[Records excerpted from a collection]
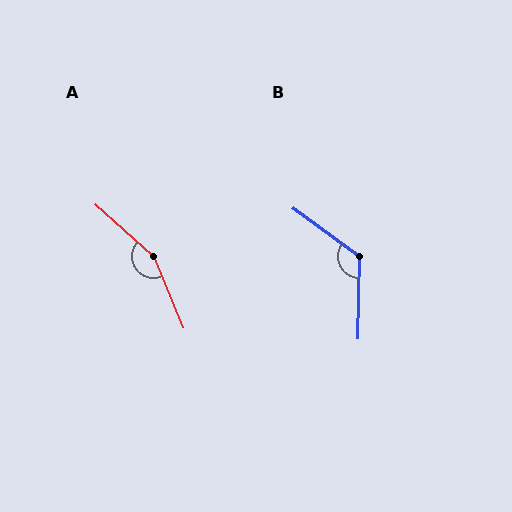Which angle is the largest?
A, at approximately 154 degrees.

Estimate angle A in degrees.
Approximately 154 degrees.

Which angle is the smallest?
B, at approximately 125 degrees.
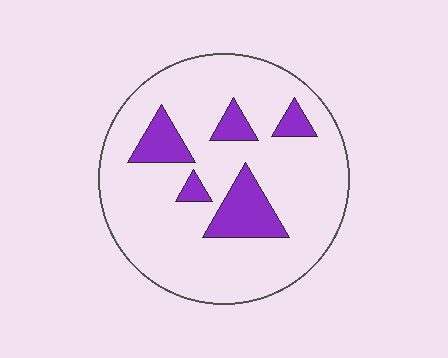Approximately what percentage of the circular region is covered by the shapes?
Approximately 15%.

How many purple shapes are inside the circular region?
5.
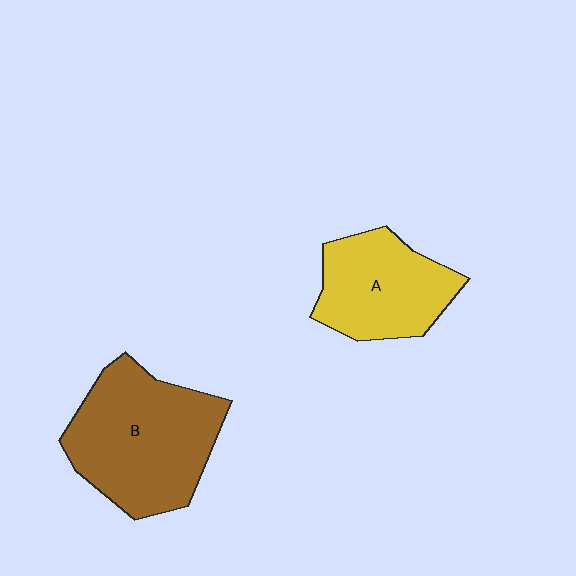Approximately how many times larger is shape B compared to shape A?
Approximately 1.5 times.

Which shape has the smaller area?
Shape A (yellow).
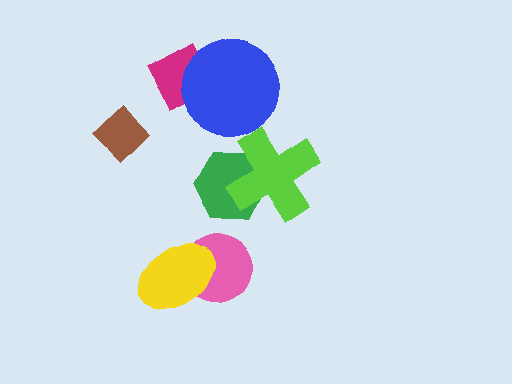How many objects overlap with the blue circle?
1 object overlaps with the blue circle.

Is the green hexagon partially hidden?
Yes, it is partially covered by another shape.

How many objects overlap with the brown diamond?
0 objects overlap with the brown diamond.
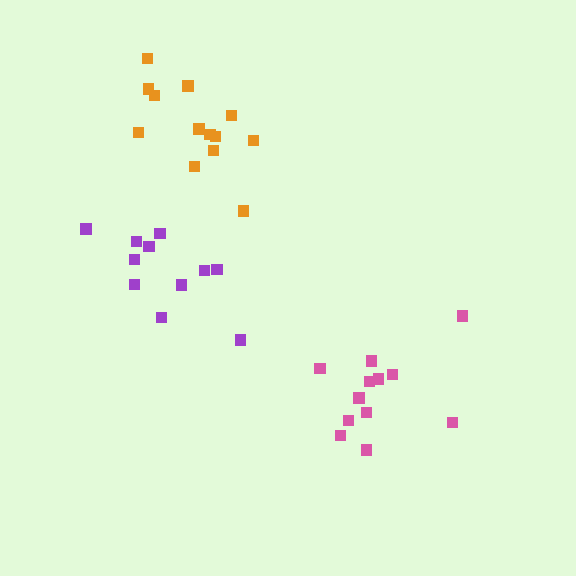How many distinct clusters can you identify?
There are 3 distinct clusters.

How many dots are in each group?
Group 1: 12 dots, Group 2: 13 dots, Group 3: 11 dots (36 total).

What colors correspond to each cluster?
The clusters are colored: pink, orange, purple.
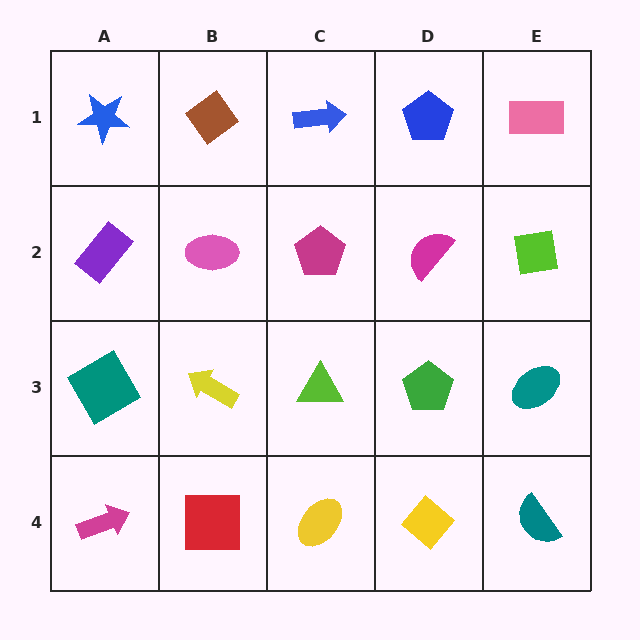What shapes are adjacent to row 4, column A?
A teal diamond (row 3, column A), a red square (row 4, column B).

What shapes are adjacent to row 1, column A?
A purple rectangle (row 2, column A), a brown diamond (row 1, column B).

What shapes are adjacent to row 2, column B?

Challenge
The copy should hold exactly the lines from the line containing "What colors correspond to each cluster?" through the end of the data, both ends included, and no pictures.

Exercise result
What colors correspond to each cluster?
The clusters are colored: pink, orange, purple.
What shapes are adjacent to row 4, column A?
A teal diamond (row 3, column A), a red square (row 4, column B).

What shapes are adjacent to row 1, column A?
A purple rectangle (row 2, column A), a brown diamond (row 1, column B).

What shapes are adjacent to row 2, column B?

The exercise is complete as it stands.